- TASK INSTRUCTIONS
The entries below should be quoted exactly, with no pictures carried over.

- DATASET CONTENT
——

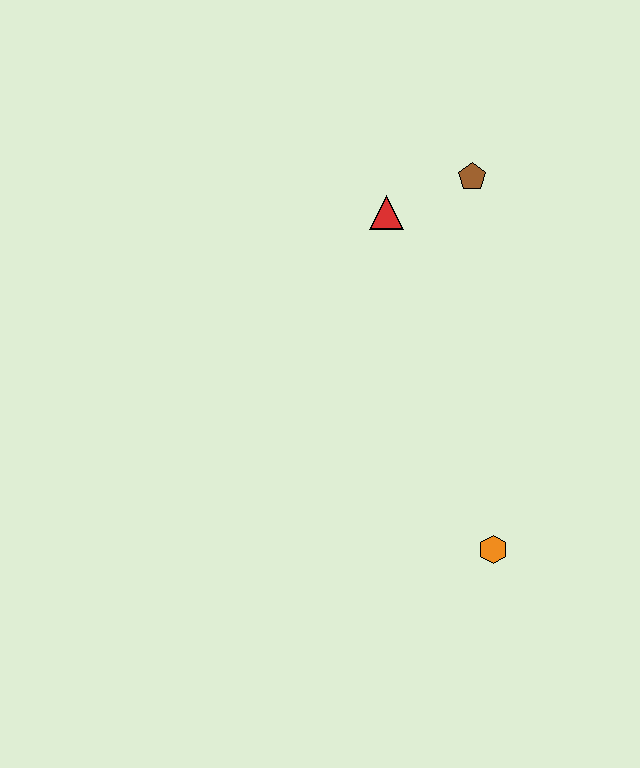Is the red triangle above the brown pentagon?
No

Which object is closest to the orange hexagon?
The red triangle is closest to the orange hexagon.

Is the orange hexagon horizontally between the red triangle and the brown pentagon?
No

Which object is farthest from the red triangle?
The orange hexagon is farthest from the red triangle.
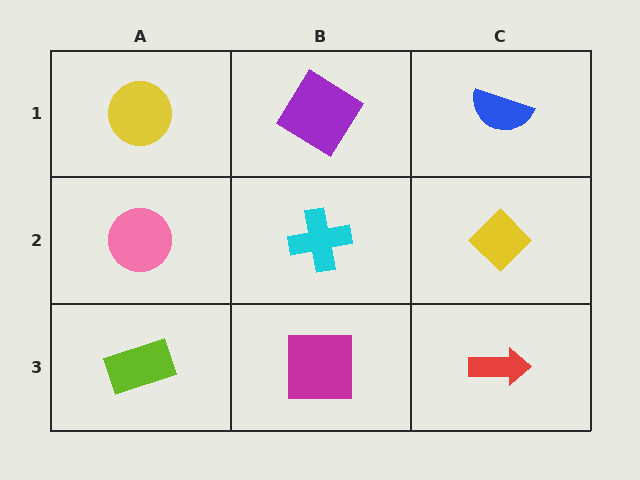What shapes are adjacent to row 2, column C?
A blue semicircle (row 1, column C), a red arrow (row 3, column C), a cyan cross (row 2, column B).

——

- WRITTEN REPLY
Is the red triangle above the brown pentagon?
No

Which object is closest to the orange hexagon?
The red triangle is closest to the orange hexagon.

Is the orange hexagon horizontally between the red triangle and the brown pentagon?
No

Which object is farthest from the red triangle?
The orange hexagon is farthest from the red triangle.
What shapes are adjacent to row 2, column C?
A blue semicircle (row 1, column C), a red arrow (row 3, column C), a cyan cross (row 2, column B).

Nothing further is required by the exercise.